=== Exercise instructions ===
Give the data below again exactly as written, without its pictures.

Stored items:
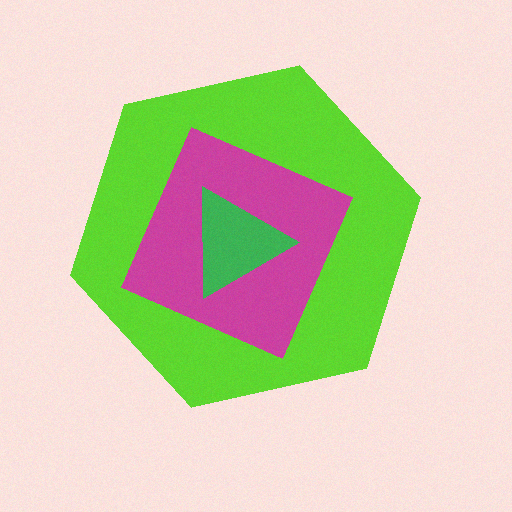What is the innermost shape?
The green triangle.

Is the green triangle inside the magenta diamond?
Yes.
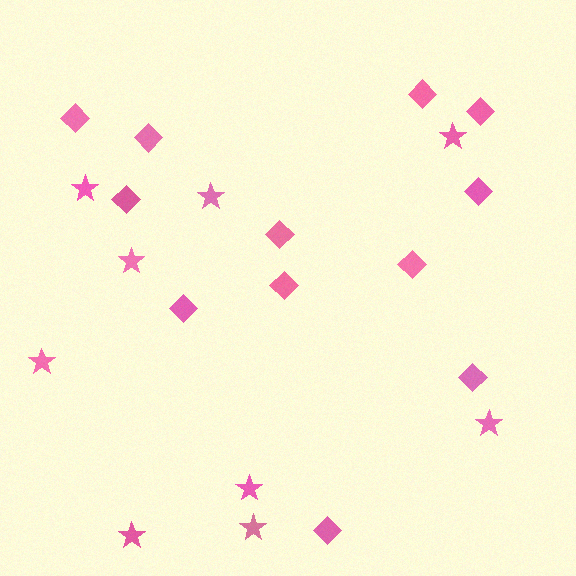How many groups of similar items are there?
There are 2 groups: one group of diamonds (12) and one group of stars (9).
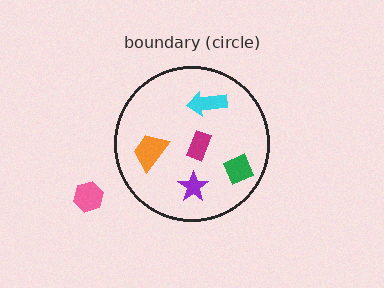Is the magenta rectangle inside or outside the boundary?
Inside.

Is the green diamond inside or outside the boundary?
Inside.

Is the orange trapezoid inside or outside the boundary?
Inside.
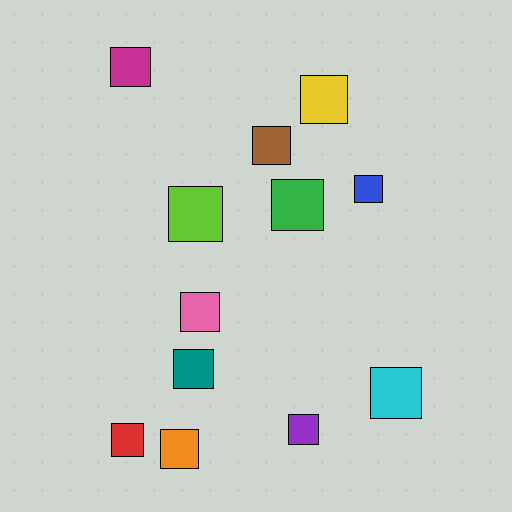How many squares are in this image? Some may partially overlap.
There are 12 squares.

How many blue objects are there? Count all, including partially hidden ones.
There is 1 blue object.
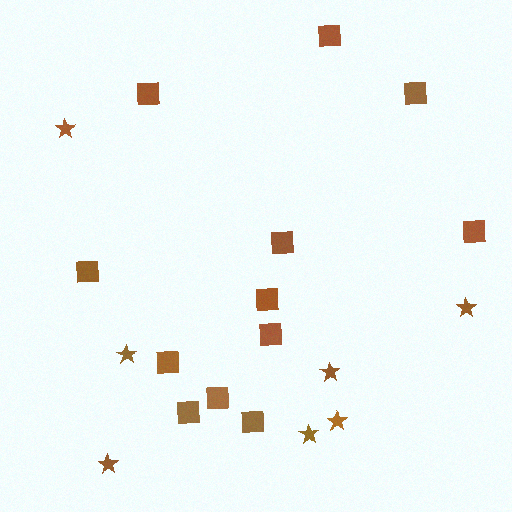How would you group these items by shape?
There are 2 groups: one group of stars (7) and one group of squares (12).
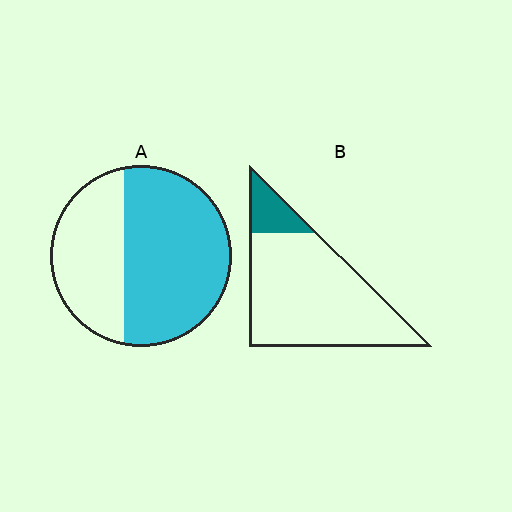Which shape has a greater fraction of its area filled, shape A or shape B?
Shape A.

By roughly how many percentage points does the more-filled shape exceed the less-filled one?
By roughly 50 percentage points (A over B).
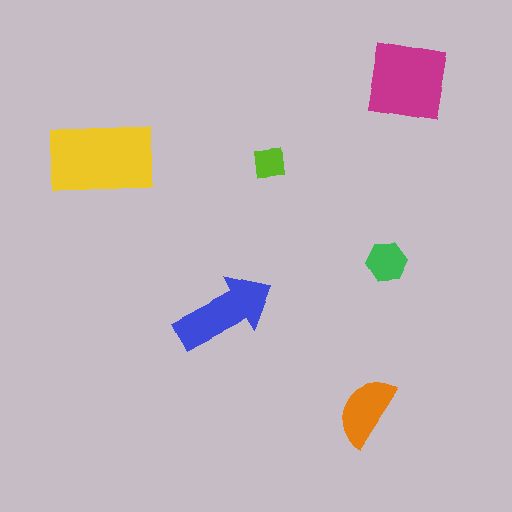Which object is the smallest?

=== Finished answer ===
What is the innermost shape?
The green triangle.

Is the green triangle inside the magenta diamond?
Yes.
How many groups of similar items are there?
There are 2 groups: one group of diamonds (12) and one group of stars (9).
Is the magenta rectangle inside or outside the boundary?
Inside.

Is the green diamond inside or outside the boundary?
Inside.

Is the orange trapezoid inside or outside the boundary?
Inside.
How many squares are in this image? Some may partially overlap.
There are 12 squares.

How many blue objects are there? Count all, including partially hidden ones.
There is 1 blue object.
How would you group these items by shape?
There are 2 groups: one group of stars (7) and one group of squares (12).
Which shape has a greater fraction of its area filled, shape A or shape B?
Shape A.

By roughly how many percentage points does the more-filled shape exceed the less-filled one?
By roughly 50 percentage points (A over B).
Which object is the smallest?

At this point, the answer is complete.